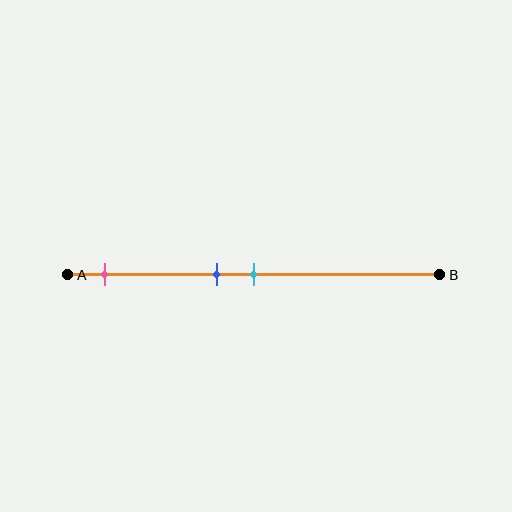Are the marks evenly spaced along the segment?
No, the marks are not evenly spaced.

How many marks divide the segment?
There are 3 marks dividing the segment.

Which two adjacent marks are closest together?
The blue and cyan marks are the closest adjacent pair.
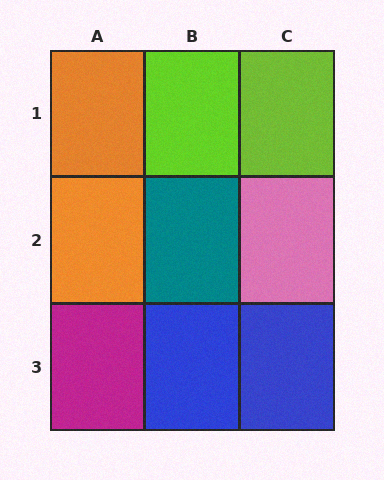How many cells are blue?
2 cells are blue.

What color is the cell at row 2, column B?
Teal.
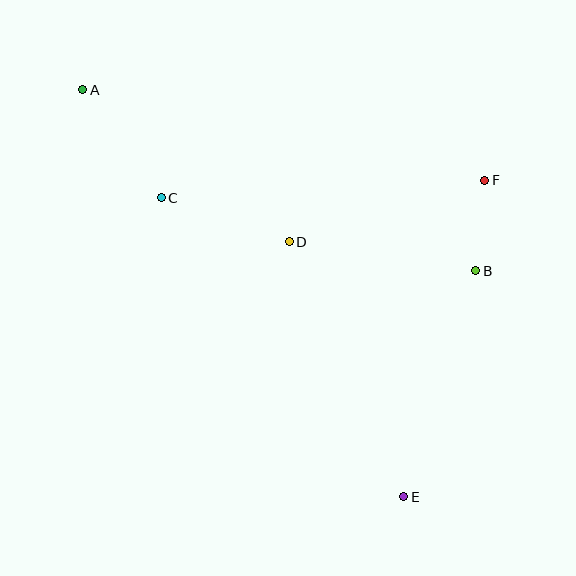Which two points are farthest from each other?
Points A and E are farthest from each other.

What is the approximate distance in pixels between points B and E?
The distance between B and E is approximately 237 pixels.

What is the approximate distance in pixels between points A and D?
The distance between A and D is approximately 256 pixels.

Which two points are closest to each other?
Points B and F are closest to each other.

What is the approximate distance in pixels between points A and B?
The distance between A and B is approximately 433 pixels.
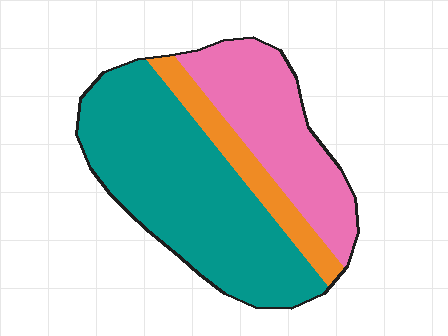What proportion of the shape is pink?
Pink covers around 30% of the shape.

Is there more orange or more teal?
Teal.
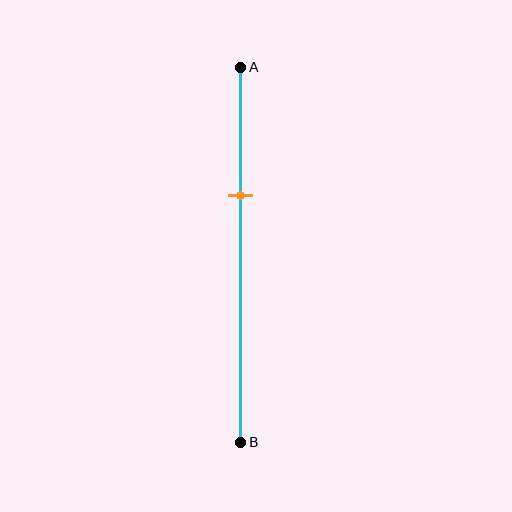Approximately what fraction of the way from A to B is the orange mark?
The orange mark is approximately 35% of the way from A to B.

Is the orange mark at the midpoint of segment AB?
No, the mark is at about 35% from A, not at the 50% midpoint.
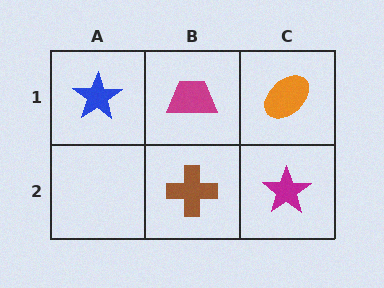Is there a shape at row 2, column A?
No, that cell is empty.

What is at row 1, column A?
A blue star.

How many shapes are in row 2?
2 shapes.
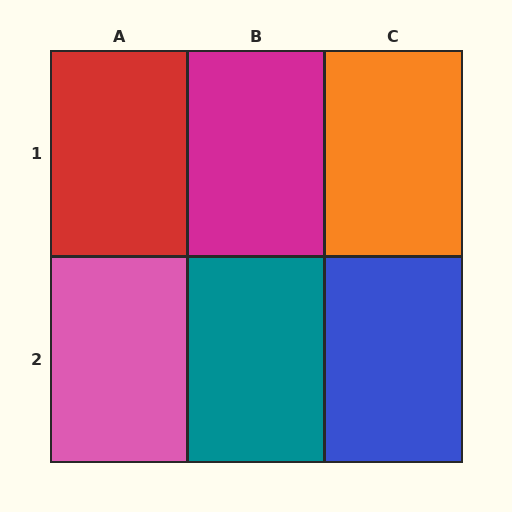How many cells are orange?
1 cell is orange.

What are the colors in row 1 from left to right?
Red, magenta, orange.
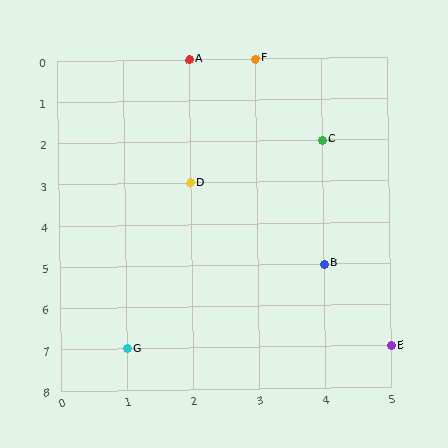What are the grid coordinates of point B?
Point B is at grid coordinates (4, 5).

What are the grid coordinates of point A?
Point A is at grid coordinates (2, 0).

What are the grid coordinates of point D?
Point D is at grid coordinates (2, 3).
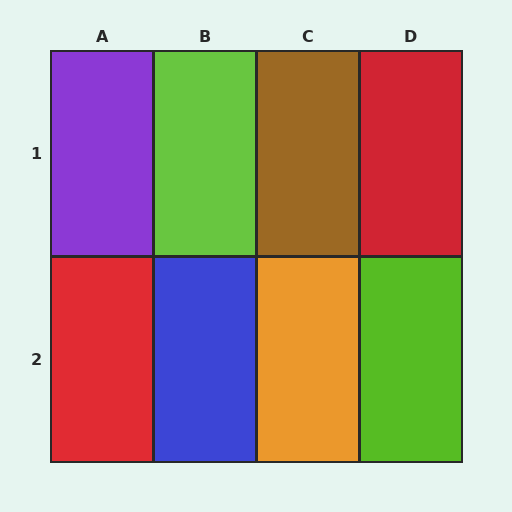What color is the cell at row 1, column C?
Brown.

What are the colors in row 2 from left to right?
Red, blue, orange, lime.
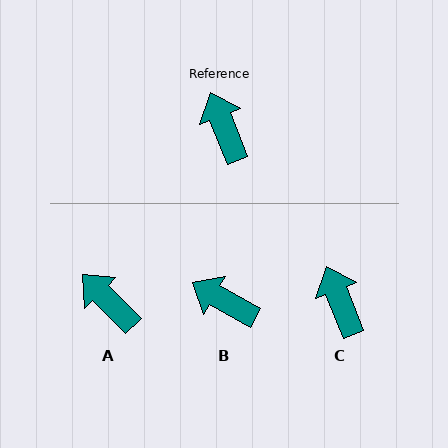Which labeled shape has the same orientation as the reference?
C.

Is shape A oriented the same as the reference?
No, it is off by about 23 degrees.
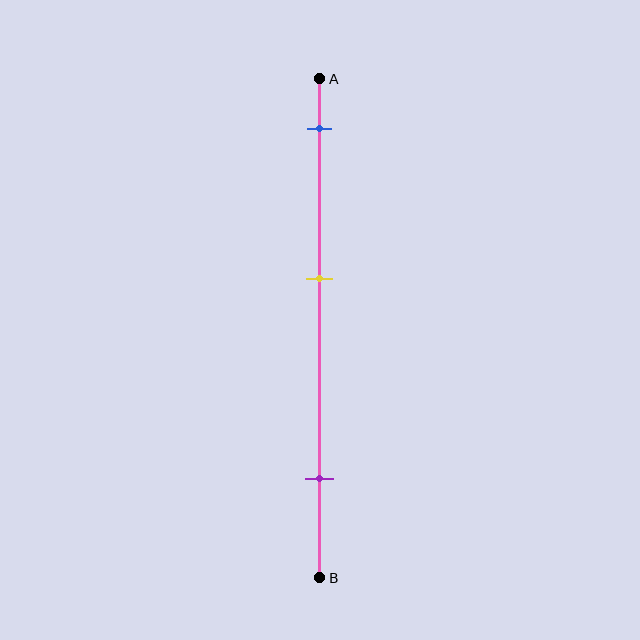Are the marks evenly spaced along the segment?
No, the marks are not evenly spaced.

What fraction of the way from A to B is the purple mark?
The purple mark is approximately 80% (0.8) of the way from A to B.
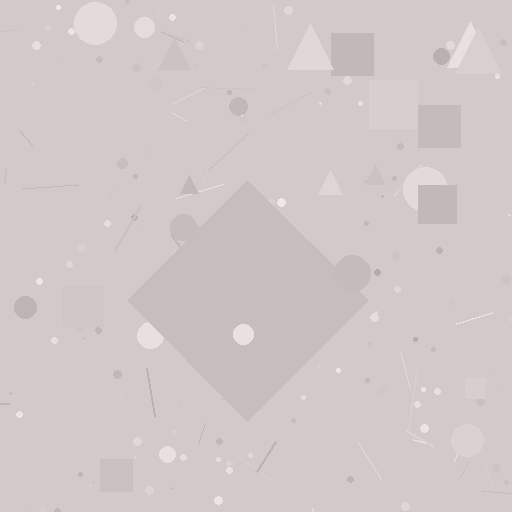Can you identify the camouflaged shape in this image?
The camouflaged shape is a diamond.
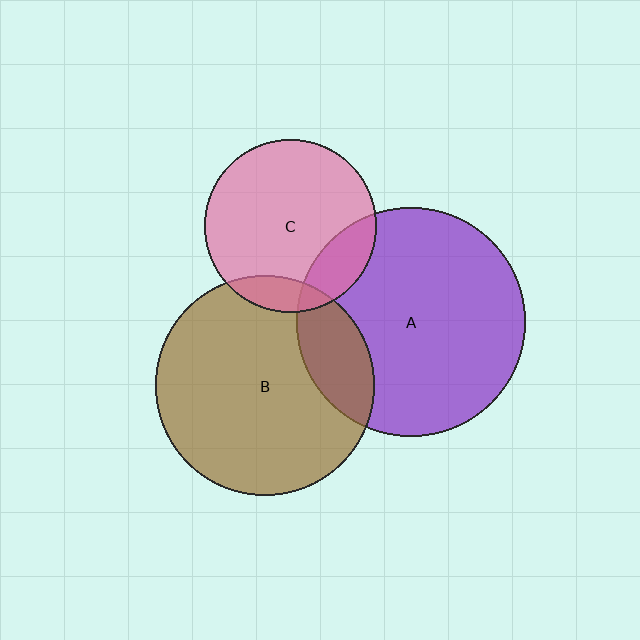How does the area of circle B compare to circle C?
Approximately 1.6 times.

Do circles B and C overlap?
Yes.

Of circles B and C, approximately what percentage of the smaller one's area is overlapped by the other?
Approximately 10%.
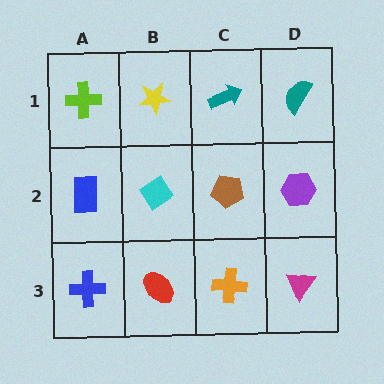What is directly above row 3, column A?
A blue rectangle.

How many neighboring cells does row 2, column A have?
3.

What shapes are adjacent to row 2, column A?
A lime cross (row 1, column A), a blue cross (row 3, column A), a cyan diamond (row 2, column B).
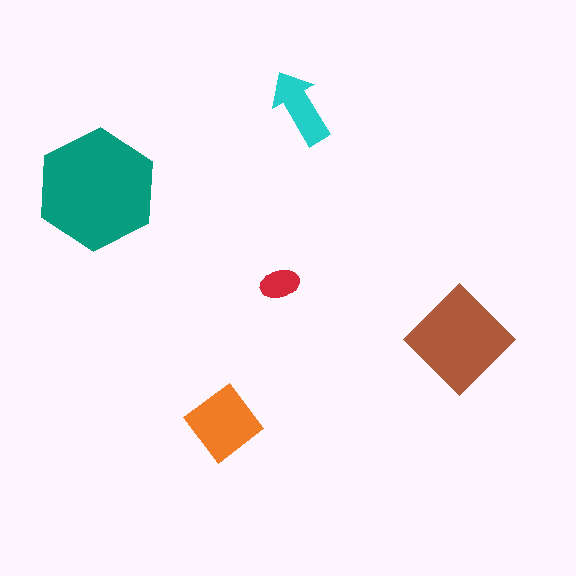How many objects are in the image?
There are 5 objects in the image.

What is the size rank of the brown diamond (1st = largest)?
2nd.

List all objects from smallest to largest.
The red ellipse, the cyan arrow, the orange diamond, the brown diamond, the teal hexagon.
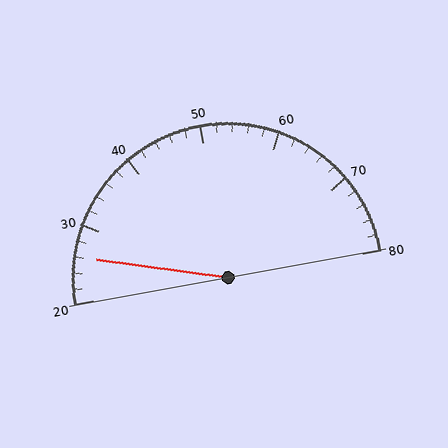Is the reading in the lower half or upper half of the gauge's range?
The reading is in the lower half of the range (20 to 80).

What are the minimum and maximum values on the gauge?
The gauge ranges from 20 to 80.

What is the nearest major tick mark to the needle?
The nearest major tick mark is 30.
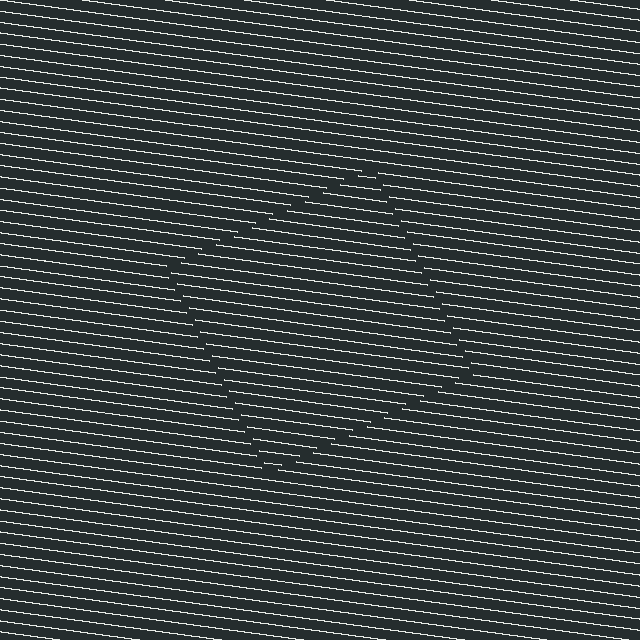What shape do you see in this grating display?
An illusory square. The interior of the shape contains the same grating, shifted by half a period — the contour is defined by the phase discontinuity where line-ends from the inner and outer gratings abut.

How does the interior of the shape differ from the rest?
The interior of the shape contains the same grating, shifted by half a period — the contour is defined by the phase discontinuity where line-ends from the inner and outer gratings abut.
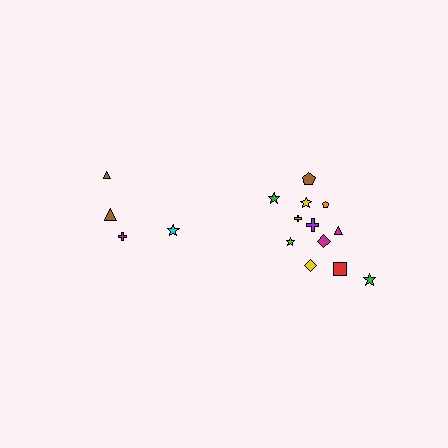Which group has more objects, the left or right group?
The right group.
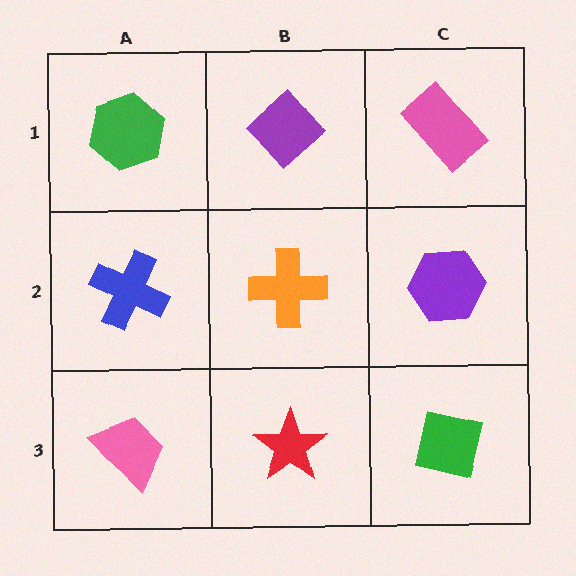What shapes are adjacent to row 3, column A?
A blue cross (row 2, column A), a red star (row 3, column B).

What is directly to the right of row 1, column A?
A purple diamond.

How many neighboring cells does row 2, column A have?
3.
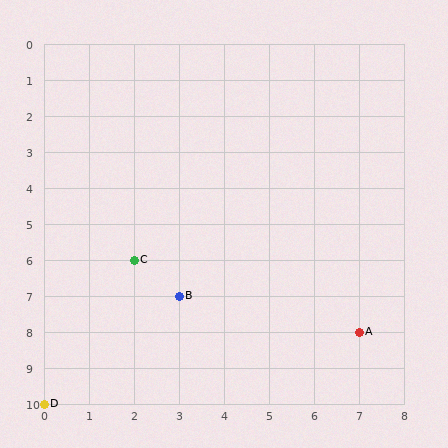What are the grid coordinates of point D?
Point D is at grid coordinates (0, 10).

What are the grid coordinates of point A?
Point A is at grid coordinates (7, 8).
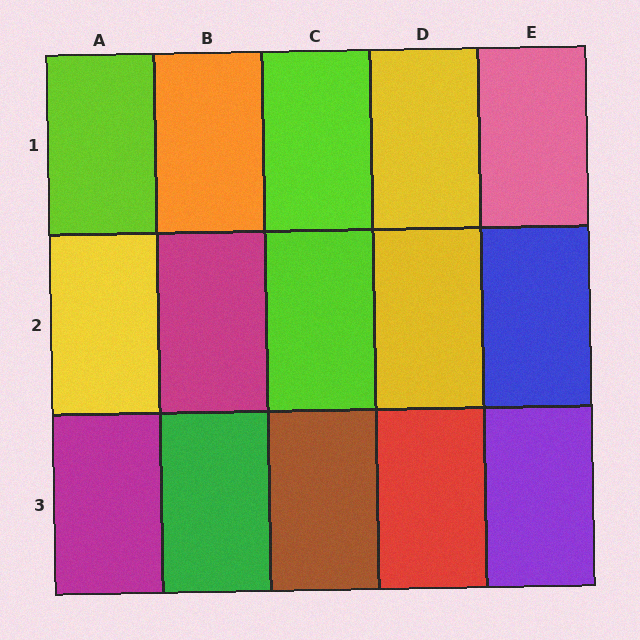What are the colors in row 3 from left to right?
Magenta, green, brown, red, purple.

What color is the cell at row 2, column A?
Yellow.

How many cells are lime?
3 cells are lime.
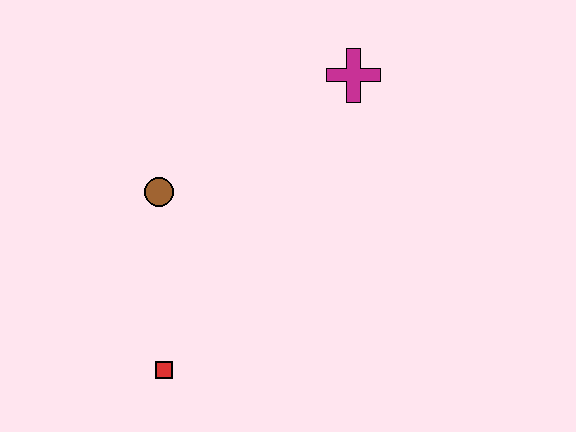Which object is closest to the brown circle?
The red square is closest to the brown circle.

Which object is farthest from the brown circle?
The magenta cross is farthest from the brown circle.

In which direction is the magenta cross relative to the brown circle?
The magenta cross is to the right of the brown circle.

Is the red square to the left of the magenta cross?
Yes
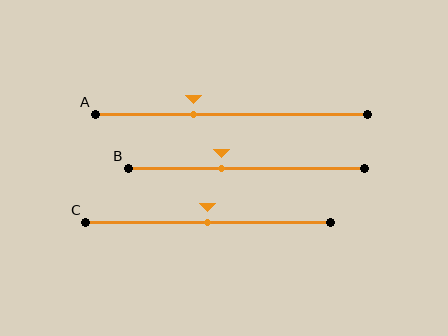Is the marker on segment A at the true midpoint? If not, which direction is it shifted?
No, the marker on segment A is shifted to the left by about 14% of the segment length.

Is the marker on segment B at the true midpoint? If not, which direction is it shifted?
No, the marker on segment B is shifted to the left by about 11% of the segment length.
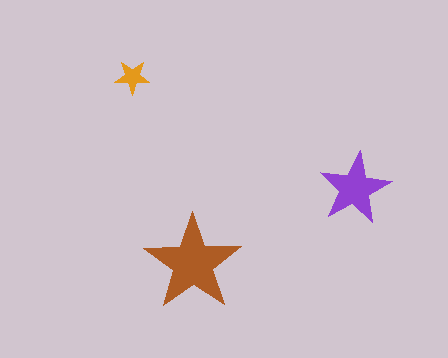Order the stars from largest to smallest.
the brown one, the purple one, the orange one.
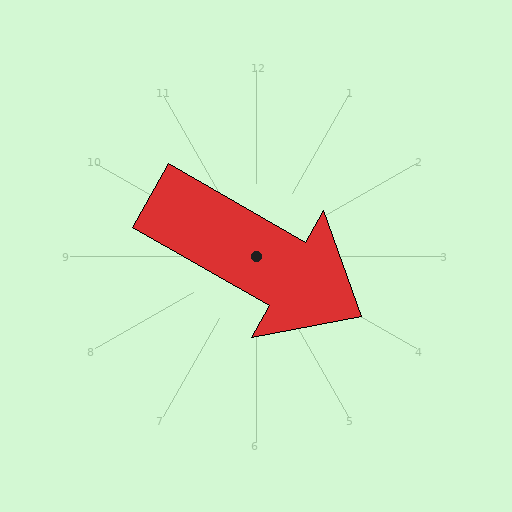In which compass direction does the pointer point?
Southeast.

[Problem description] Set down the entries word for word, omitting all pictures.

[Your response]
Are the marks evenly spaced along the segment?
No, the marks are not evenly spaced.

How many marks divide the segment?
There are 3 marks dividing the segment.

Which two adjacent marks are closest together?
The blue and cyan marks are the closest adjacent pair.
How many cells are blue?
2 cells are blue.

What color is the cell at row 2, column B?
Teal.
Which two points are farthest from each other?
Points A and E are farthest from each other.

What is the approximate distance in pixels between points B and E?
The distance between B and E is approximately 237 pixels.

What is the approximate distance in pixels between points A and D?
The distance between A and D is approximately 256 pixels.

Which two points are closest to each other?
Points B and F are closest to each other.

What is the approximate distance in pixels between points A and B?
The distance between A and B is approximately 433 pixels.
What proportion of the shape is pink?
Pink covers around 30% of the shape.

Is there more orange or more teal?
Teal.
Approximately what fraction of the way from A to B is the orange mark?
The orange mark is approximately 35% of the way from A to B.

Is the orange mark at the midpoint of segment AB?
No, the mark is at about 35% from A, not at the 50% midpoint.
Is there a shape at row 2, column A?
No, that cell is empty.

What is at row 1, column A?
A blue star.

How many shapes are in row 2?
2 shapes.
How many cells are orange?
1 cell is orange.

What are the colors in row 1 from left to right?
Red, magenta, orange.
What are the grid coordinates of point B?
Point B is at grid coordinates (4, 5).

What are the grid coordinates of point A?
Point A is at grid coordinates (2, 0).

What are the grid coordinates of point D?
Point D is at grid coordinates (2, 3).
What color is the cell at row 1, column C?
Brown.

What are the colors in row 2 from left to right?
Red, blue, orange, lime.
Which labeled shape has the same orientation as the reference?
C.

Is shape A oriented the same as the reference?
No, it is off by about 23 degrees.
Are the marks evenly spaced along the segment?
No, the marks are not evenly spaced.

What fraction of the way from A to B is the purple mark?
The purple mark is approximately 80% (0.8) of the way from A to B.
Can you identify the camouflaged shape in this image?
The camouflaged shape is a diamond.
How does the area of circle B compare to circle C?
Approximately 1.6 times.

Do circles B and C overlap?
Yes.

Of circles B and C, approximately what percentage of the smaller one's area is overlapped by the other?
Approximately 10%.
What is directly above row 3, column A?
A blue rectangle.

How many neighboring cells does row 2, column A have?
3.

What shapes are adjacent to row 2, column A?
A lime cross (row 1, column A), a blue cross (row 3, column A), a cyan diamond (row 2, column B).
How many objects are in the image?
There are 5 objects in the image.

What is the size rank of the brown diamond (1st = largest)?
2nd.

List all objects from smallest to largest.
The red ellipse, the cyan arrow, the orange diamond, the brown diamond, the teal hexagon.
Is the reading in the lower half or upper half of the gauge's range?
The reading is in the lower half of the range (20 to 80).

What are the minimum and maximum values on the gauge?
The gauge ranges from 20 to 80.

What is the nearest major tick mark to the needle?
The nearest major tick mark is 30.
What shape do you see in this grating display?
An illusory square. The interior of the shape contains the same grating, shifted by half a period — the contour is defined by the phase discontinuity where line-ends from the inner and outer gratings abut.

How does the interior of the shape differ from the rest?
The interior of the shape contains the same grating, shifted by half a period — the contour is defined by the phase discontinuity where line-ends from the inner and outer gratings abut.
Which group has more objects, the left or right group?
The right group.
What shapes are adjacent to row 3, column A?
A blue cross (row 2, column A), a red star (row 3, column B).

What is directly to the right of row 1, column A?
A purple diamond.

How many neighboring cells does row 2, column A have?
3.
What are the grid coordinates of point D?
Point D is at grid coordinates (0, 10).

What are the grid coordinates of point A?
Point A is at grid coordinates (7, 8).
What are the colors in row 3 from left to right?
Magenta, green, brown, red, purple.

What color is the cell at row 2, column A?
Yellow.

How many cells are lime?
3 cells are lime.
Which object is closest to the brown circle?
The red square is closest to the brown circle.

Which object is farthest from the brown circle?
The magenta cross is farthest from the brown circle.

In which direction is the magenta cross relative to the brown circle?
The magenta cross is to the right of the brown circle.

Is the red square to the left of the magenta cross?
Yes
Is the marker on segment A at the true midpoint? If not, which direction is it shifted?
No, the marker on segment A is shifted to the left by about 14% of the segment length.

Is the marker on segment B at the true midpoint? If not, which direction is it shifted?
No, the marker on segment B is shifted to the left by about 11% of the segment length.
Order the stars from largest to smallest.
the brown one, the purple one, the orange one.
In which compass direction does the pointer point?
Southeast.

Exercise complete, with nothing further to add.